EXERCISE REQUIREMENTS → Output the material beneath this task exactly, images excluded.

DATA RECORDS →

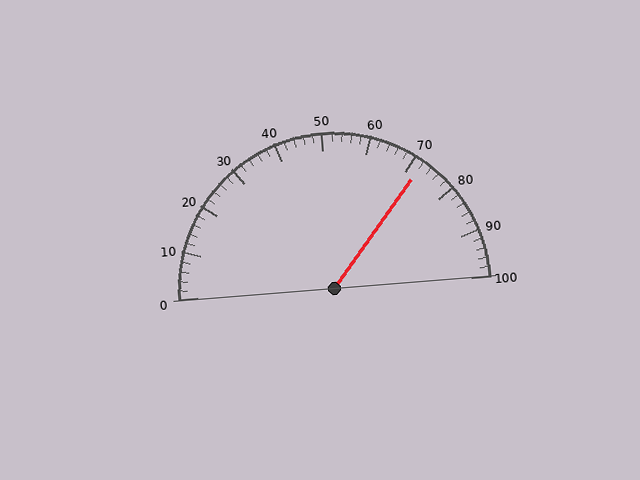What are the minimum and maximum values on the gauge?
The gauge ranges from 0 to 100.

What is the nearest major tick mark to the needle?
The nearest major tick mark is 70.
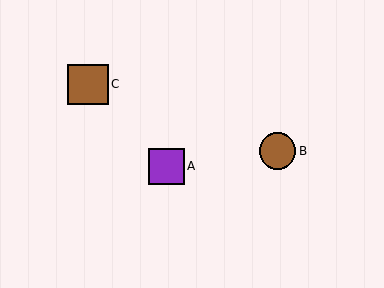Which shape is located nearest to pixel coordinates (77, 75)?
The brown square (labeled C) at (88, 84) is nearest to that location.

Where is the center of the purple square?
The center of the purple square is at (166, 166).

WORKED ANSWER →
What are the minimum and maximum values on the gauge?
The gauge ranges from 0 to 100.

What is the nearest major tick mark to the needle?
The nearest major tick mark is 70.
Which shape is located nearest to pixel coordinates (77, 75)?
The brown square (labeled C) at (88, 84) is nearest to that location.

Where is the center of the purple square?
The center of the purple square is at (166, 166).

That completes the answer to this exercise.